Transcribe word for word each line from the one containing "The pointer is" to the final line of the data, both included. Skip the pictures.

begin Record extracts

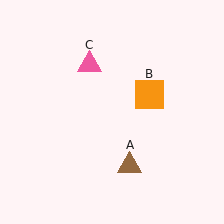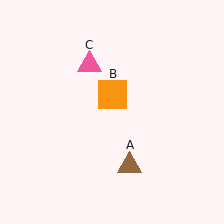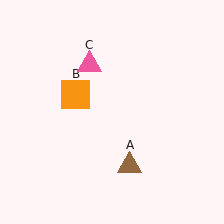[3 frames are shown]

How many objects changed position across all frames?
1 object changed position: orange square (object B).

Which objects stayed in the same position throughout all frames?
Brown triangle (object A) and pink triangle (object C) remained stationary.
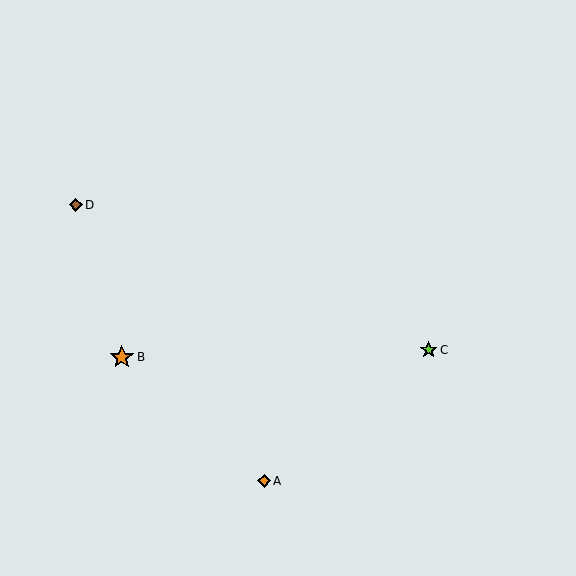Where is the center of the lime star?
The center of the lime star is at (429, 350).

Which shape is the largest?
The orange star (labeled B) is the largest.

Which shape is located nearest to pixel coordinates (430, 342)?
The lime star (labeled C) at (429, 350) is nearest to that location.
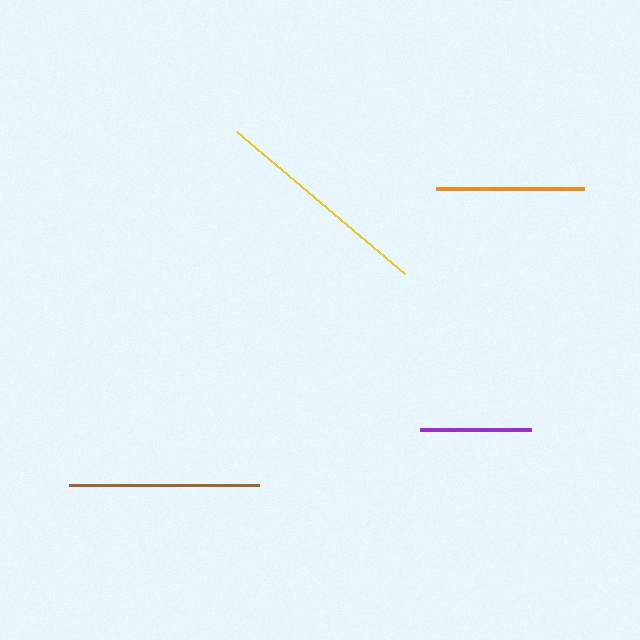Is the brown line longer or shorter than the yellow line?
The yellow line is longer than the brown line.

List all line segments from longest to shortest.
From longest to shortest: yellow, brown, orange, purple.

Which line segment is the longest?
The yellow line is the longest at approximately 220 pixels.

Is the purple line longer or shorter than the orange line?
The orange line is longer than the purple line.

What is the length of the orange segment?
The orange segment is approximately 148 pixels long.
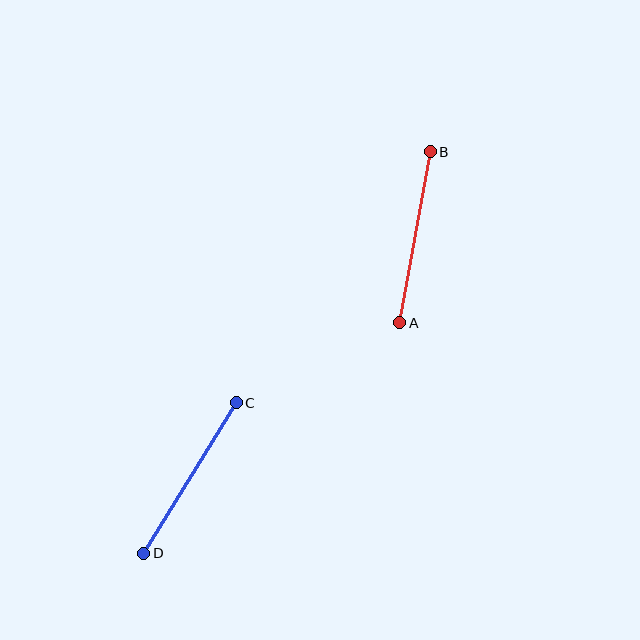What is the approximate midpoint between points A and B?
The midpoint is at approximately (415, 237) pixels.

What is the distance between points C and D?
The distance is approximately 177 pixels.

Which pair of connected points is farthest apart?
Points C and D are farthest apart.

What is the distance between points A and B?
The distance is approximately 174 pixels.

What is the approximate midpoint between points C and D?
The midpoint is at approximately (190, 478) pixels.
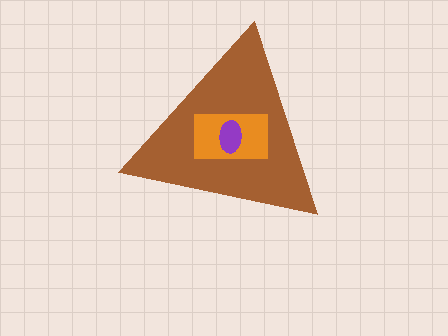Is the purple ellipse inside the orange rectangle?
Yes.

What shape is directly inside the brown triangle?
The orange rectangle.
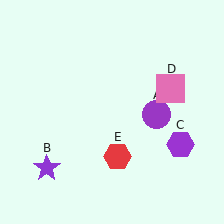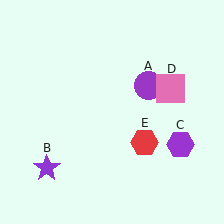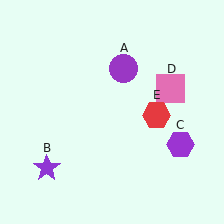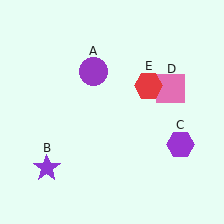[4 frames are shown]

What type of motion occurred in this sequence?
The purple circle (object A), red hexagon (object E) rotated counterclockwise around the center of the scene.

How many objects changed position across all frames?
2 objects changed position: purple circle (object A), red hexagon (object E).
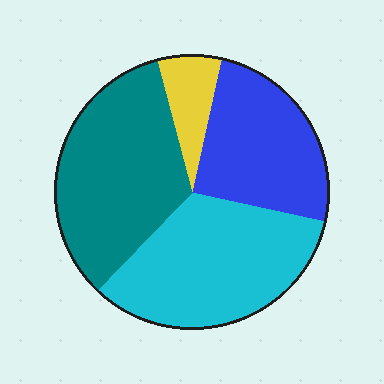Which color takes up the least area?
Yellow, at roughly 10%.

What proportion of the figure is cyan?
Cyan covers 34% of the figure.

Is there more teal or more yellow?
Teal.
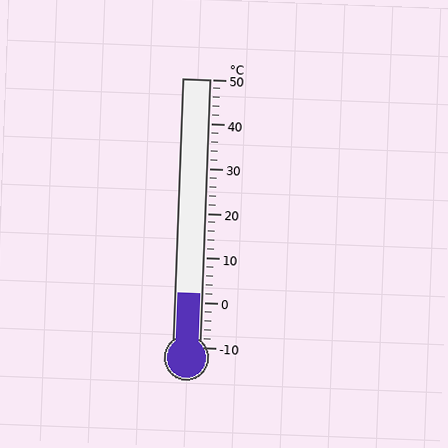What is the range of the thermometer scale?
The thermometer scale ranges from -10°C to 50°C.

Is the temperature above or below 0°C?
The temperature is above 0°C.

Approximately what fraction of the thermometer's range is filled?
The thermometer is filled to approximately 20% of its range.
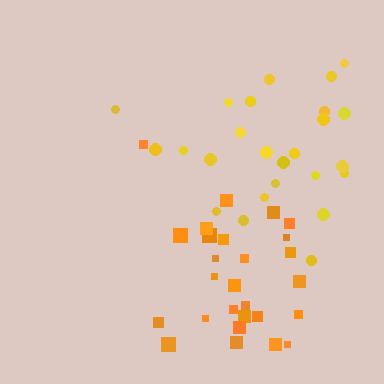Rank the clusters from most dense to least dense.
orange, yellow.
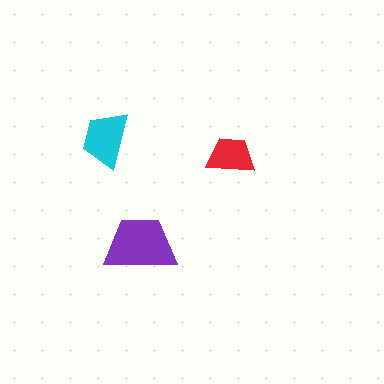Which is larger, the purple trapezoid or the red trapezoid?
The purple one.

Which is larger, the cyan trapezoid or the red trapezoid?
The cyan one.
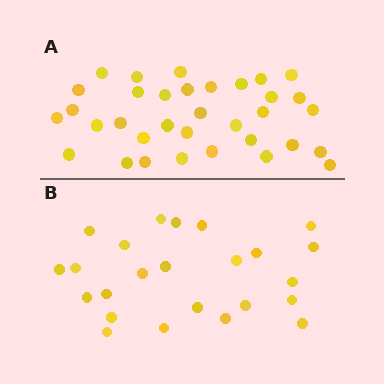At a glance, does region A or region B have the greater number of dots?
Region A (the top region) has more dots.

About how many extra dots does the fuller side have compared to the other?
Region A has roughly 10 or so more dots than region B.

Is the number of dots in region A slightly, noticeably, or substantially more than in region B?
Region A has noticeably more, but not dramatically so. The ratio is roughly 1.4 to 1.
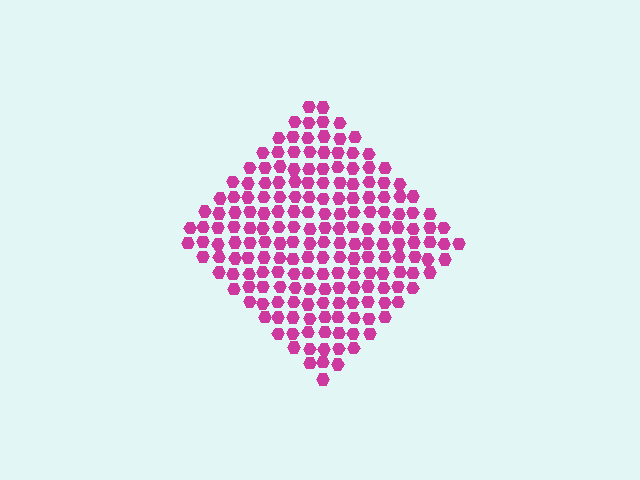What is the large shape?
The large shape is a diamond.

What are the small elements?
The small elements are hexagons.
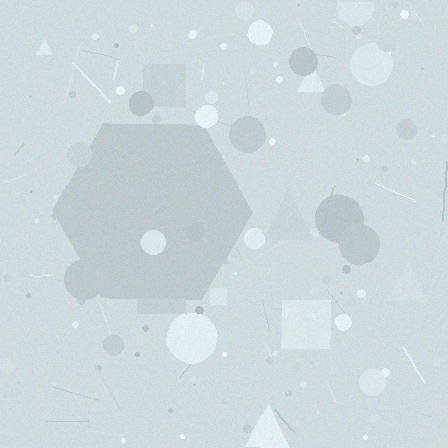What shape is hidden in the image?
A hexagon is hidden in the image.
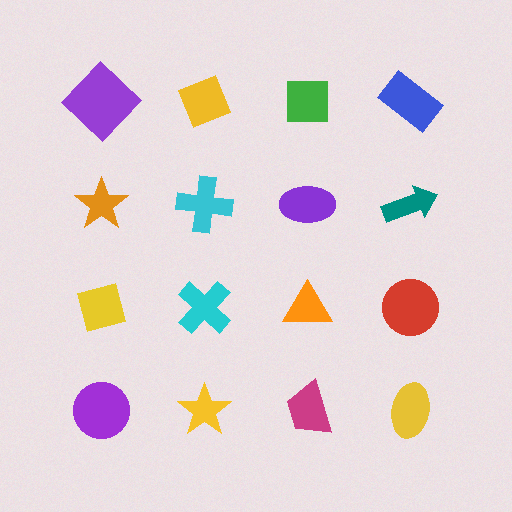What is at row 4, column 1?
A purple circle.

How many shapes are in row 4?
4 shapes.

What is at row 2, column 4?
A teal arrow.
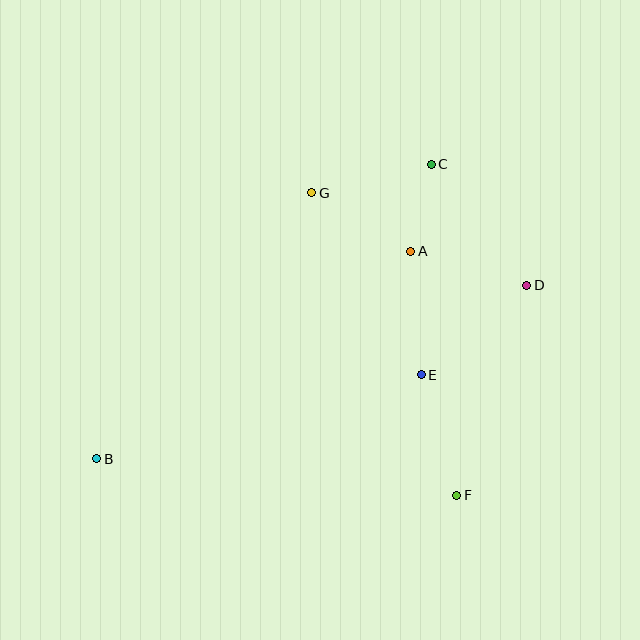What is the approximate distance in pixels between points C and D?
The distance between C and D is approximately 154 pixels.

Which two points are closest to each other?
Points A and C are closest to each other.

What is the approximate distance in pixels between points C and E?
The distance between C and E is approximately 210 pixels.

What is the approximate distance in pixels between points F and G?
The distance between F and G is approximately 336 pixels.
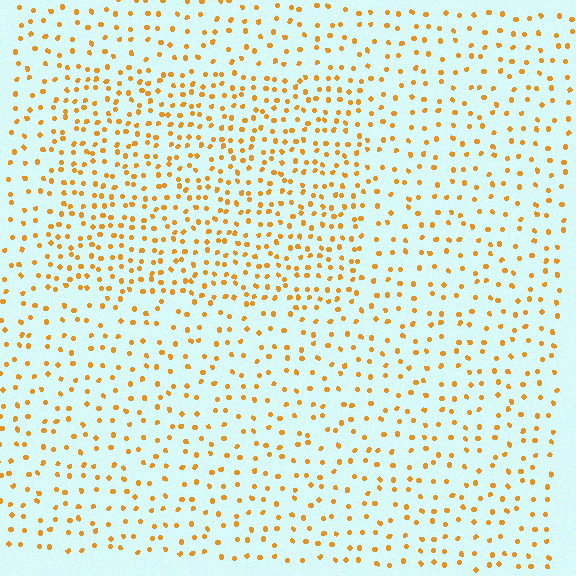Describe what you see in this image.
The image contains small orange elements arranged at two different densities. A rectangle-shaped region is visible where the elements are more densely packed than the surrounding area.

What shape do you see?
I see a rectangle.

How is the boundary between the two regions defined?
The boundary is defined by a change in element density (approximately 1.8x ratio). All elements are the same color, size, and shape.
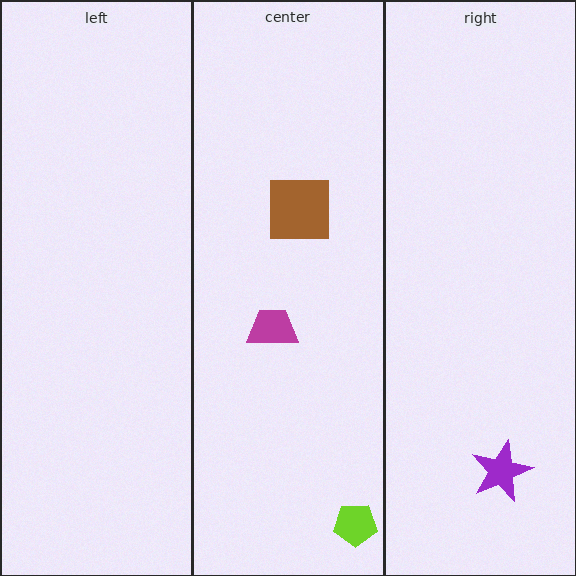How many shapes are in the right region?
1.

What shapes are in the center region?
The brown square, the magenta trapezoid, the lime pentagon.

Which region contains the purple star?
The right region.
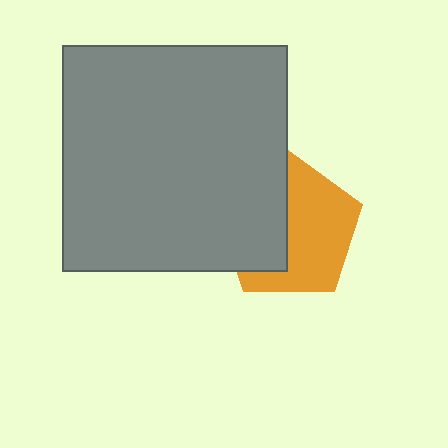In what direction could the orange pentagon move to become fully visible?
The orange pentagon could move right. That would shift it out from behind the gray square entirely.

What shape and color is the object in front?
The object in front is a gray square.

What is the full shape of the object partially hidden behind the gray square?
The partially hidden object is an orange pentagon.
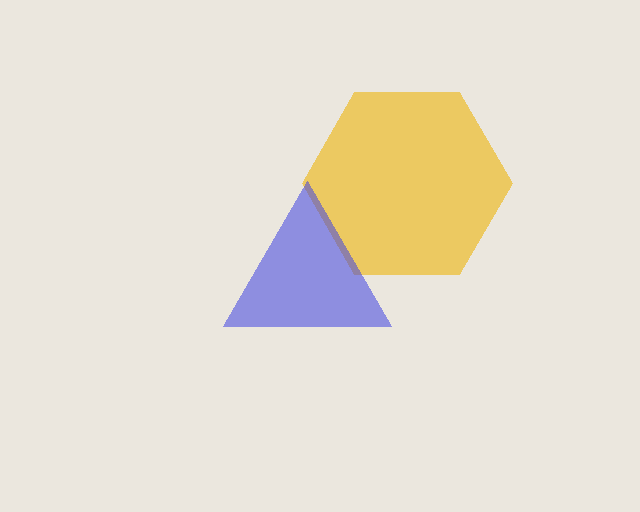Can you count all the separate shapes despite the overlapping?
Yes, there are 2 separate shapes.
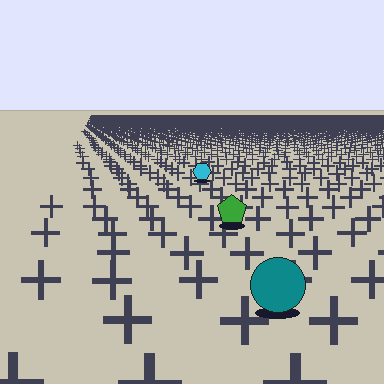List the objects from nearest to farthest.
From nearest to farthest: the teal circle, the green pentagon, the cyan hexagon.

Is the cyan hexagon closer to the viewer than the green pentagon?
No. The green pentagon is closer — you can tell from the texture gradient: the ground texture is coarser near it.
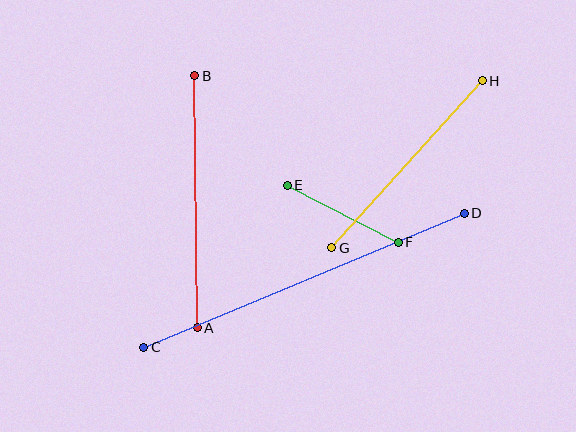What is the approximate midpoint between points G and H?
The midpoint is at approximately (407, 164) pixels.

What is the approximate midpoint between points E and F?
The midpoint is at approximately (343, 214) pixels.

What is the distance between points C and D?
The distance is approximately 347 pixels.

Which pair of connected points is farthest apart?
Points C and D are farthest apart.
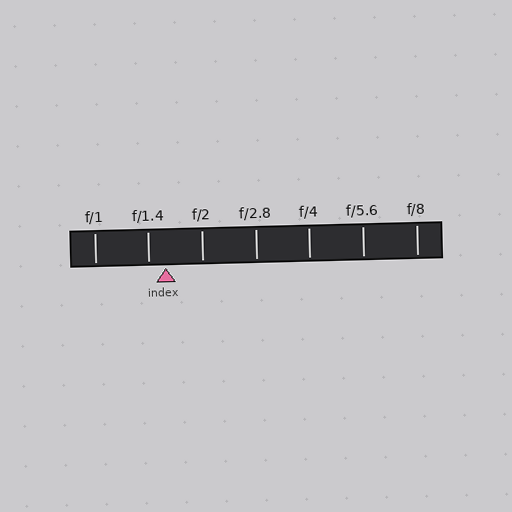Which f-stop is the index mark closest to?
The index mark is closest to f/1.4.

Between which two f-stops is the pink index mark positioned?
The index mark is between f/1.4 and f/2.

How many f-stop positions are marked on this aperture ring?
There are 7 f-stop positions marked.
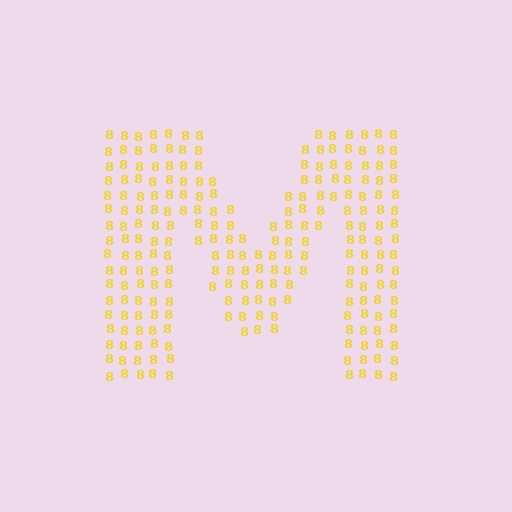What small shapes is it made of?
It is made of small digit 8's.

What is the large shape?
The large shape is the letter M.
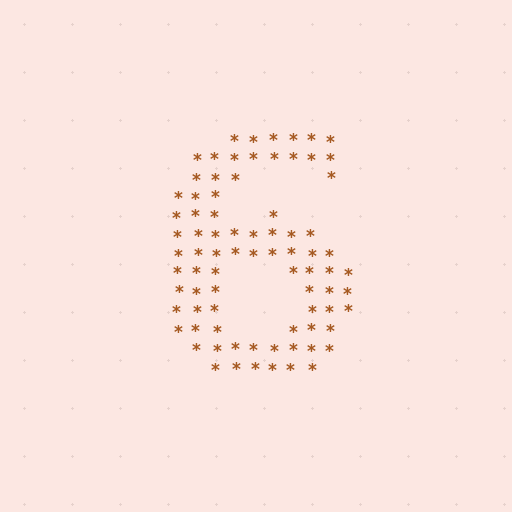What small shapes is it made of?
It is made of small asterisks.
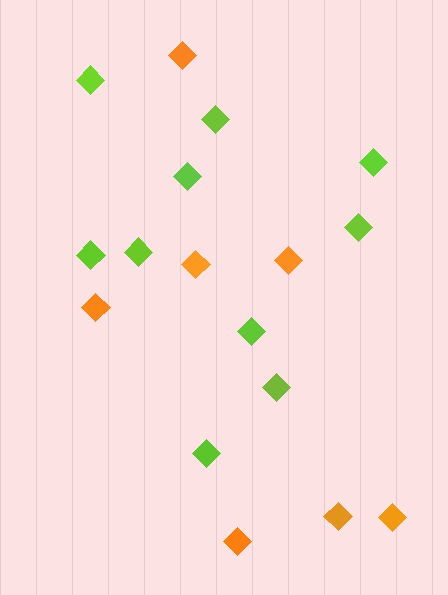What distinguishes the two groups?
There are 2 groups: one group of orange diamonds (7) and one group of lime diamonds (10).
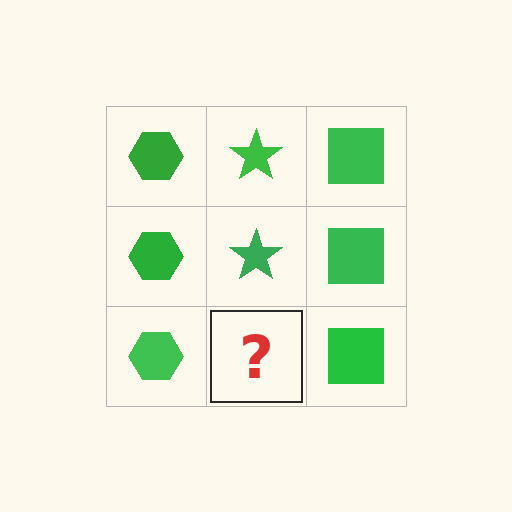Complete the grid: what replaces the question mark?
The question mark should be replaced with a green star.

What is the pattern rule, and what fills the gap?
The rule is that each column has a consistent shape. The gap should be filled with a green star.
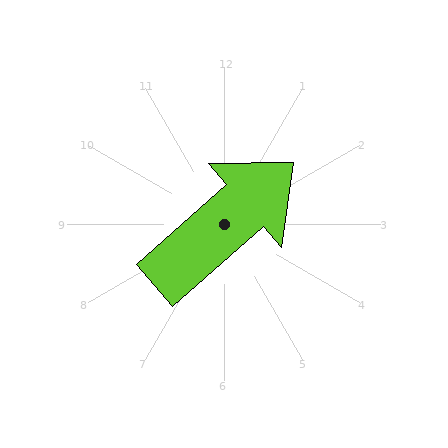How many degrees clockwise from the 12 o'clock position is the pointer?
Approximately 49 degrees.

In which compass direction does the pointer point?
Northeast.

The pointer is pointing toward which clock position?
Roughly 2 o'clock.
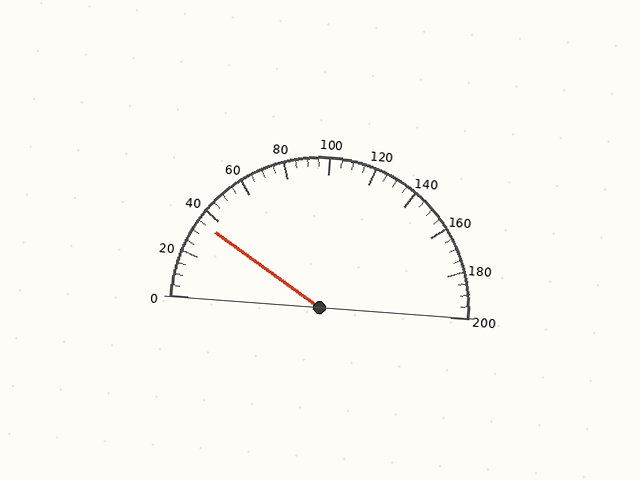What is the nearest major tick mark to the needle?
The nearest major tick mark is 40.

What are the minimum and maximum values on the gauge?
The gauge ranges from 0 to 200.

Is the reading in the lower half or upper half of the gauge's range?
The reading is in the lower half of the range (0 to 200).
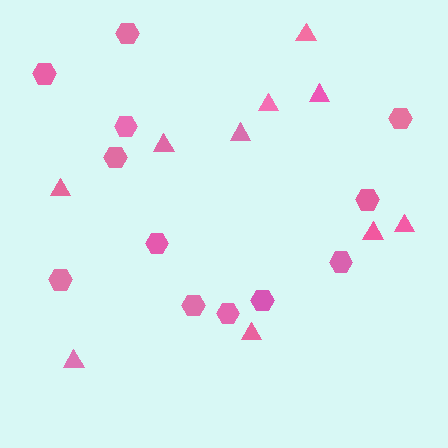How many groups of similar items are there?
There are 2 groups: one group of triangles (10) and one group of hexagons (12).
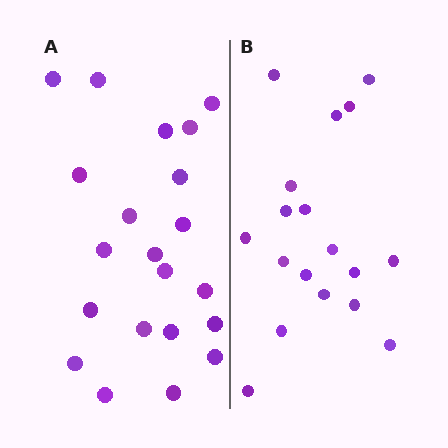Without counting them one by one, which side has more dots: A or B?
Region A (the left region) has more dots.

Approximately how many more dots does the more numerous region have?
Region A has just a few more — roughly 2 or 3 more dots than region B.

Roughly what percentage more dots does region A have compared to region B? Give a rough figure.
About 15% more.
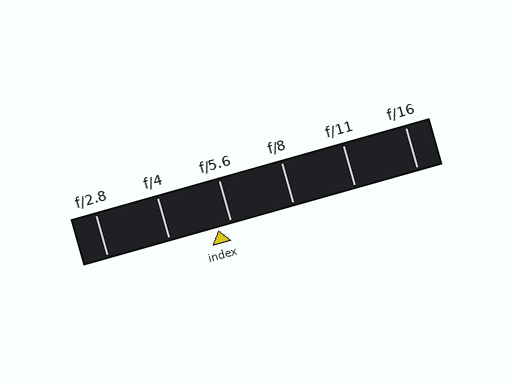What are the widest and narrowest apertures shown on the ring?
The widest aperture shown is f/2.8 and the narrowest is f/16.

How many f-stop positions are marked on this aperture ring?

end Record extracts

* [Finished exercise]
The pointer is pointing toward which clock position?
Roughly 2 o'clock.
What is the nearest major tick mark to the needle?
The nearest major tick mark is 40.

What are the minimum and maximum values on the gauge?
The gauge ranges from 0 to 200.

Is the reading in the lower half or upper half of the gauge's range?
The reading is in the lower half of the range (0 to 200).
How many groups of similar items are there?
There are 2 groups: one group of triangles (10) and one group of hexagons (12).
Without counting them one by one, which side has more dots: A or B?
Region A (the left region) has more dots.

Approximately how many more dots does the more numerous region have?
Region A has just a few more — roughly 2 or 3 more dots than region B.

Roughly what percentage more dots does region A have compared to region B? Give a rough figure.
About 15% more.
What are the widest and narrowest apertures shown on the ring?
The widest aperture shown is f/2.8 and the narrowest is f/16.

How many f-stop positions are marked on this aperture ring?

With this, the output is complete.